◆ **AIM OF THE EXERCISE**: In the listing below, find the line containing "Is the orange" and the line containing "Two things are". Repeat exactly those two lines and every line between them, nothing more.

Saved entries:
━━━

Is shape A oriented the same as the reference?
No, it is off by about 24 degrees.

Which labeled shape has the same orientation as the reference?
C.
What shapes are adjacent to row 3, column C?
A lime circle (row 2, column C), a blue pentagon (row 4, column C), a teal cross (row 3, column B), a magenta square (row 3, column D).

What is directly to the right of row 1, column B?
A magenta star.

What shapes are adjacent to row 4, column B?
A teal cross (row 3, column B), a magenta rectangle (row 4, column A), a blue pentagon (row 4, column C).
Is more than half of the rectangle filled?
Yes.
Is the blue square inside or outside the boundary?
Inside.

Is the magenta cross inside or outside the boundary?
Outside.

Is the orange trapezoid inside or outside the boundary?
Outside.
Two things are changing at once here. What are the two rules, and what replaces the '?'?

━━━

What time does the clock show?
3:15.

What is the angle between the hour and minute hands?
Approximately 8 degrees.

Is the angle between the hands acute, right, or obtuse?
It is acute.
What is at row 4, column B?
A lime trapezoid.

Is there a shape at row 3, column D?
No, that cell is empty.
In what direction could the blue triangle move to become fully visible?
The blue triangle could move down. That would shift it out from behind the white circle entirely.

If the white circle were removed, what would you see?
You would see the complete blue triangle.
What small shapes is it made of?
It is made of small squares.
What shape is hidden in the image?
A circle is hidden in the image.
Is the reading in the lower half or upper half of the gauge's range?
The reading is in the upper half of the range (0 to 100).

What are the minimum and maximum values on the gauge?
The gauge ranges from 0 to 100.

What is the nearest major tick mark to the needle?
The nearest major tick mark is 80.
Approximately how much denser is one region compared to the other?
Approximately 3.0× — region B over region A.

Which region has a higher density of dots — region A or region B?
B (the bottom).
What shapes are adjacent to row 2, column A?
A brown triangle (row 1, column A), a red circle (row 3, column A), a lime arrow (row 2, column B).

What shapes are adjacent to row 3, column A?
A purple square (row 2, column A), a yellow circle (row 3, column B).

━━━

◆ **RESULT FOR THIS EXERCISE**:
Is the orange trapezoid inside or outside the boundary?
Outside.
Two things are changing at once here. What are the two rules, and what replaces the '?'?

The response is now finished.